┌────────

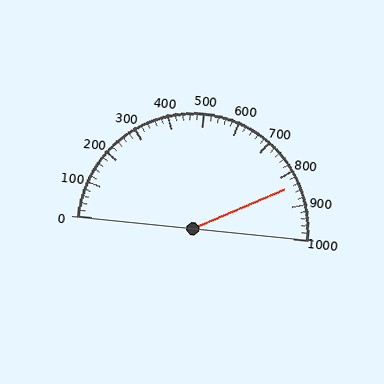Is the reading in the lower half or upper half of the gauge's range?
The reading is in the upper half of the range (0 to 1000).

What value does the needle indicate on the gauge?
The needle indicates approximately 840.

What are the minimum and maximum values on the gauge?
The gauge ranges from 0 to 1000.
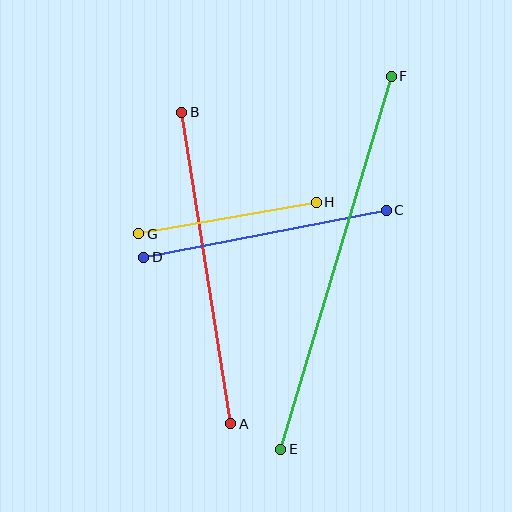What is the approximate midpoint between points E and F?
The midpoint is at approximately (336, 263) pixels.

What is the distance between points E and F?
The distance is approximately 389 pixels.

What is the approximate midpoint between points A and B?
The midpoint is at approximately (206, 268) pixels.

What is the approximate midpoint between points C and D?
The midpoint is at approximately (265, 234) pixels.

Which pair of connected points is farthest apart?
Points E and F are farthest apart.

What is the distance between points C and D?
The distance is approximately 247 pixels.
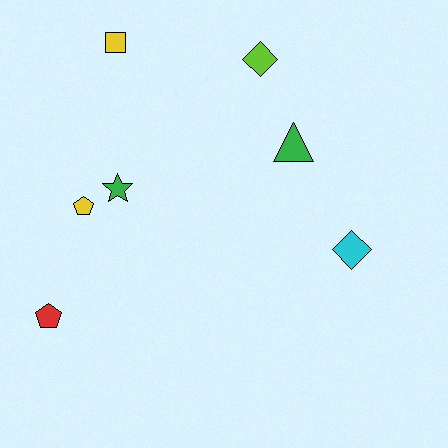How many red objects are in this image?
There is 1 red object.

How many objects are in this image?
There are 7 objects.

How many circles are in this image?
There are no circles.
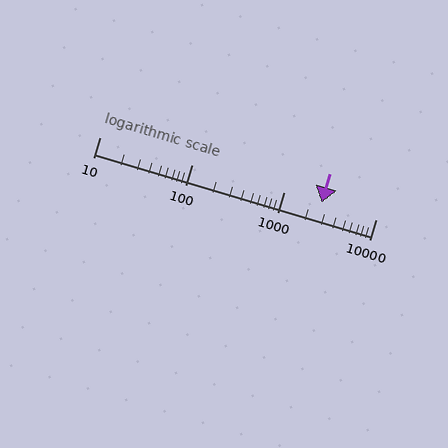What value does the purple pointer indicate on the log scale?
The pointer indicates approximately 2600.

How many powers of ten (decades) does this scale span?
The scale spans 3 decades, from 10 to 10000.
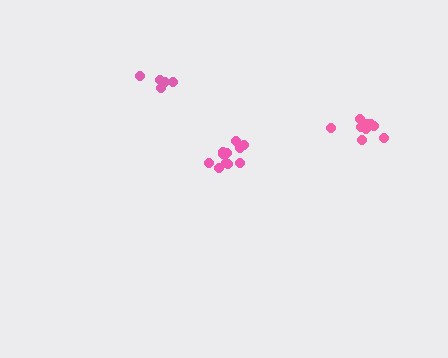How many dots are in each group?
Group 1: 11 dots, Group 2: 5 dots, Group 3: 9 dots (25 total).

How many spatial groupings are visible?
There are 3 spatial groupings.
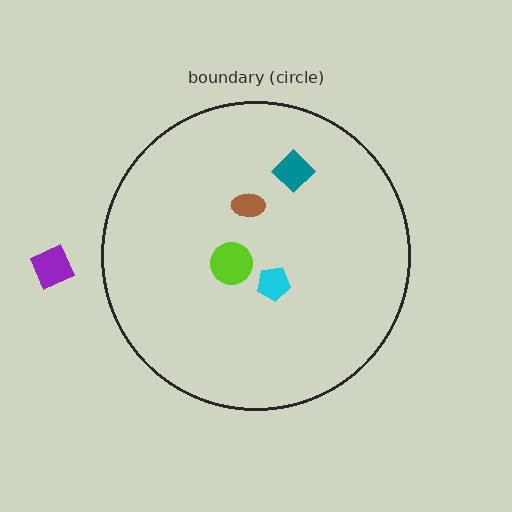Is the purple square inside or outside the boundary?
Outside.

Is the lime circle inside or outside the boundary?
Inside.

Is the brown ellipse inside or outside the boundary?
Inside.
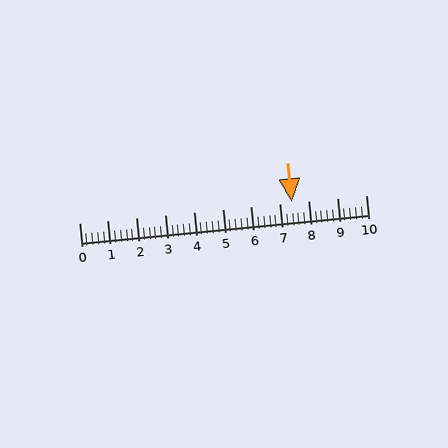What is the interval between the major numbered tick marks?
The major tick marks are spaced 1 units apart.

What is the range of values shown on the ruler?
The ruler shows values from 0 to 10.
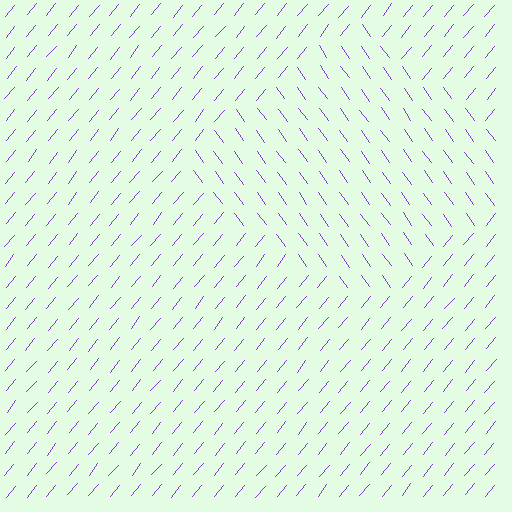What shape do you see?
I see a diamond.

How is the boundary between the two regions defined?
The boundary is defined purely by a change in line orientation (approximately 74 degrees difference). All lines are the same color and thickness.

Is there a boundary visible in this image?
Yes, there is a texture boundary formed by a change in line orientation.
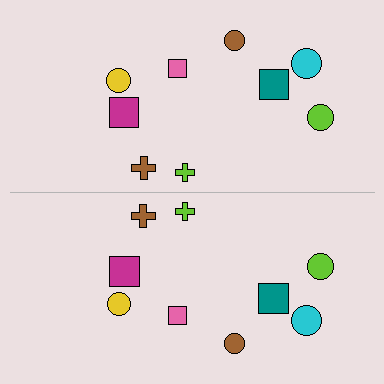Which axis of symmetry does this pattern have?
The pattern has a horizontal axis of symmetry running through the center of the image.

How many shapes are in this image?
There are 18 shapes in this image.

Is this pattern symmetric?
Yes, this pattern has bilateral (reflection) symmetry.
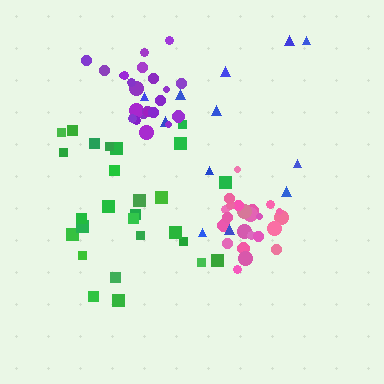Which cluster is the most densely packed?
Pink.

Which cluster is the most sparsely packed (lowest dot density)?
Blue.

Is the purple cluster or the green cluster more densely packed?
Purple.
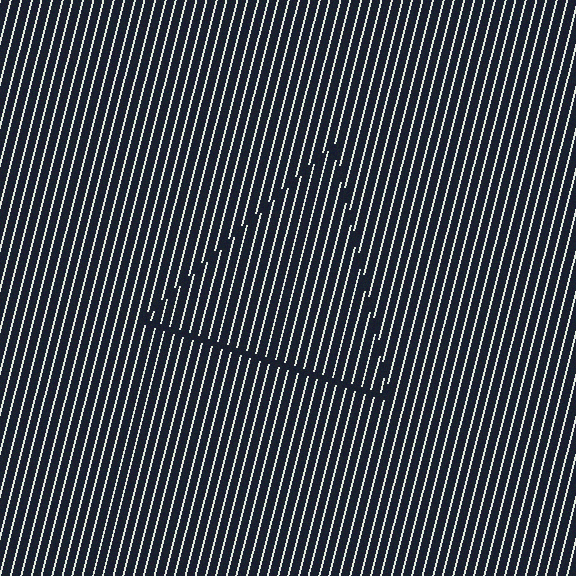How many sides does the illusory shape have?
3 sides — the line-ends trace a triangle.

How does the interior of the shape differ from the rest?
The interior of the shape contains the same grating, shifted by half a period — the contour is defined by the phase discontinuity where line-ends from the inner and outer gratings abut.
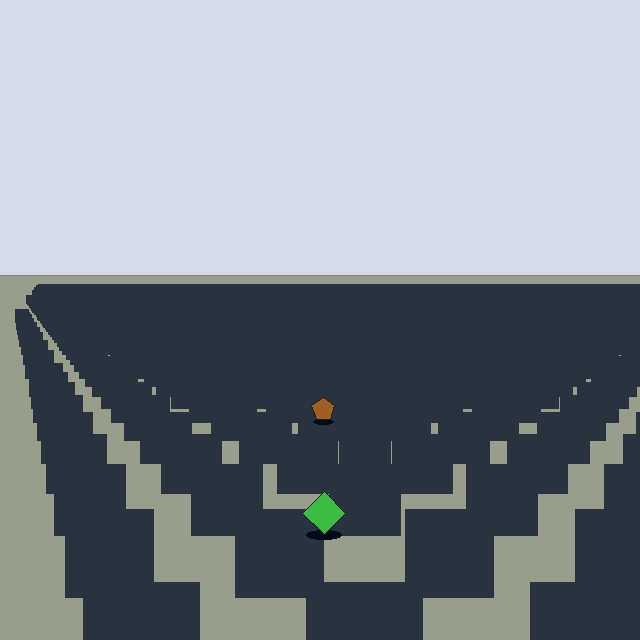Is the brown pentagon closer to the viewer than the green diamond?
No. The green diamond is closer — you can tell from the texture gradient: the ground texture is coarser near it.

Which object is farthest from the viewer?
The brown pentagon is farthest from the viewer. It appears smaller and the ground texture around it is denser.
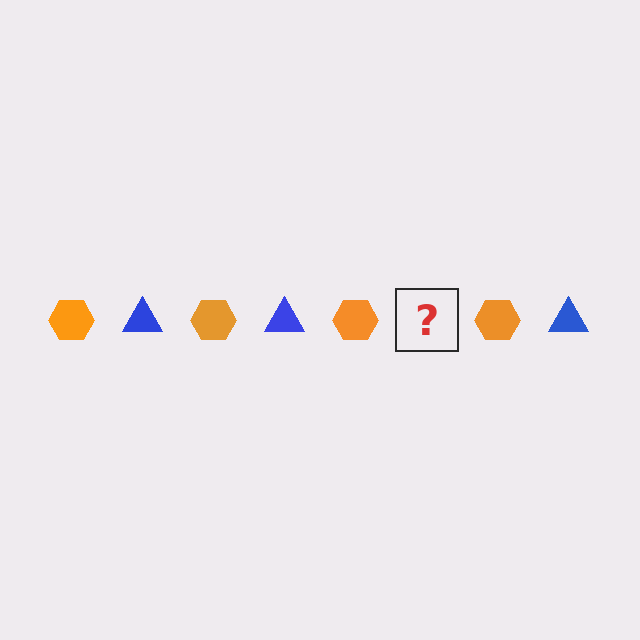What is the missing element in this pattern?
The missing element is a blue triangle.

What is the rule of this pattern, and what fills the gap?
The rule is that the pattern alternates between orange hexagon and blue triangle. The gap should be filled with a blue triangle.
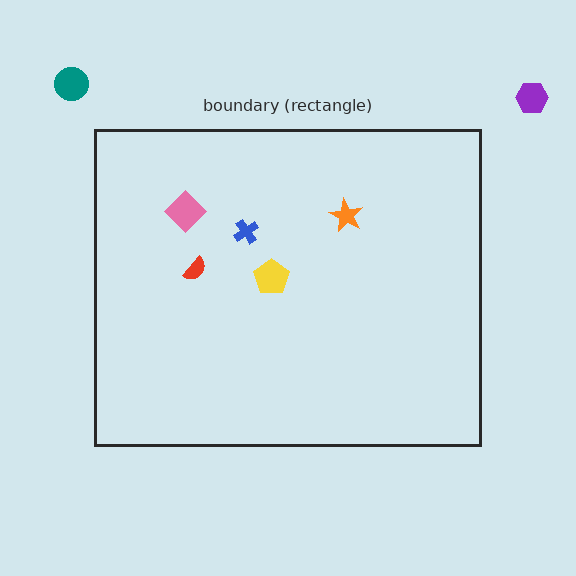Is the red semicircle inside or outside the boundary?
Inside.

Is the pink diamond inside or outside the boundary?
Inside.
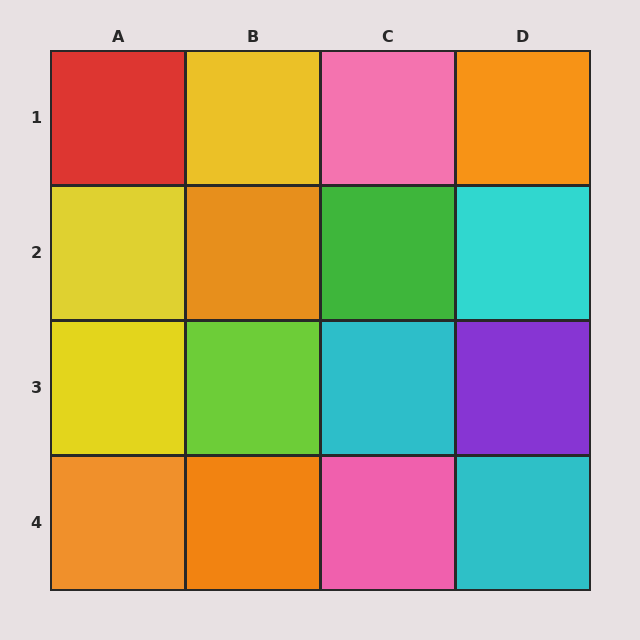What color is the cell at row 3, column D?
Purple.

└────────

REQUIRED TASK: Retype word for word the span of lines above that begins with the line containing "Is the purple cluster" and ends with the last line of the records; skip all pictures.

ANSWER TO THE EXERCISE:
Is the purple cluster or the green cluster more densely packed?
Purple.
How many sides does the illusory shape have?
3 sides — the line-ends trace a triangle.

How does the interior of the shape differ from the rest?
The interior of the shape contains the same grating, shifted by half a period — the contour is defined by the phase discontinuity where line-ends from the inner and outer gratings abut.
Is the brown pentagon closer to the viewer than the green diamond?
No. The green diamond is closer — you can tell from the texture gradient: the ground texture is coarser near it.

Which object is farthest from the viewer?
The brown pentagon is farthest from the viewer. It appears smaller and the ground texture around it is denser.
What is the missing element in this pattern?
The missing element is a blue triangle.

What is the rule of this pattern, and what fills the gap?
The rule is that the pattern alternates between orange hexagon and blue triangle. The gap should be filled with a blue triangle.
Is the red semicircle inside or outside the boundary?
Inside.

Is the pink diamond inside or outside the boundary?
Inside.
What color is the cell at row 3, column D?
Purple.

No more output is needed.